*** Opening Working data ***
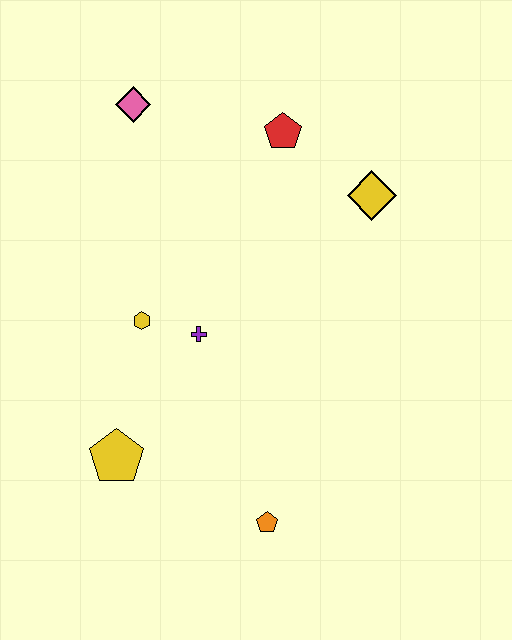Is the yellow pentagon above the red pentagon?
No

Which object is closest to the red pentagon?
The yellow diamond is closest to the red pentagon.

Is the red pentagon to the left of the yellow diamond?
Yes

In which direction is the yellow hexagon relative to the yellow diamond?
The yellow hexagon is to the left of the yellow diamond.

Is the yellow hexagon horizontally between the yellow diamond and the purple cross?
No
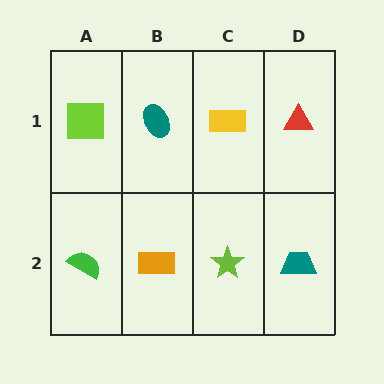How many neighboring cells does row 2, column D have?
2.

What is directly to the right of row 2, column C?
A teal trapezoid.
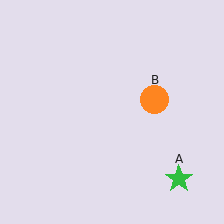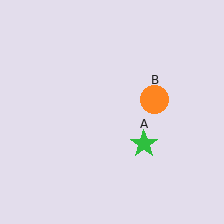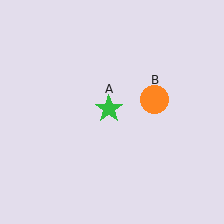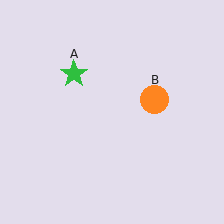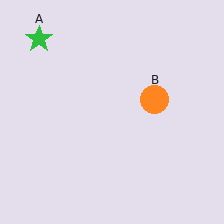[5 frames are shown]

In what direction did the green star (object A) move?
The green star (object A) moved up and to the left.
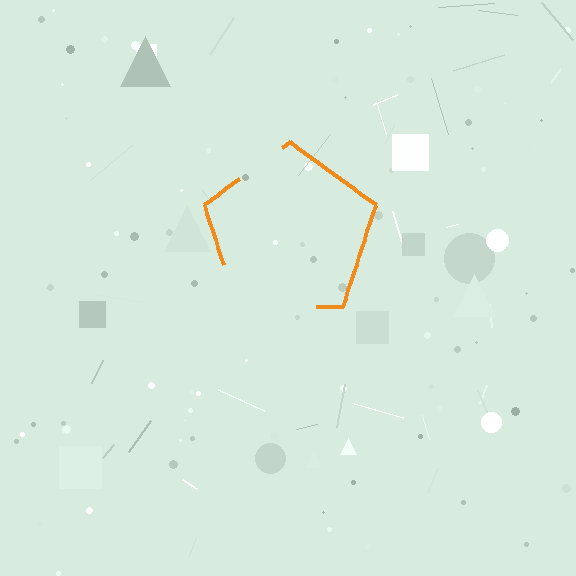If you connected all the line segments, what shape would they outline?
They would outline a pentagon.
*** Closing Working data ***
About this task
An exact, picture-free copy of the listing above is the goal; write it out now.

Task result
Is the yellow pentagon above the red pentagon?
No

Which object is closest to the red pentagon?
The yellow diamond is closest to the red pentagon.

Is the red pentagon to the left of the yellow diamond?
Yes

In which direction is the yellow hexagon relative to the yellow diamond?
The yellow hexagon is to the left of the yellow diamond.

Is the yellow hexagon horizontally between the yellow diamond and the purple cross?
No
How many neighboring cells does row 2, column D have?
2.

What is directly to the right of row 2, column C?
A teal trapezoid.
[5 frames are shown]

In what direction did the green star (object A) move?
The green star (object A) moved up and to the left.
If you connected all the line segments, what shape would they outline?
They would outline a pentagon.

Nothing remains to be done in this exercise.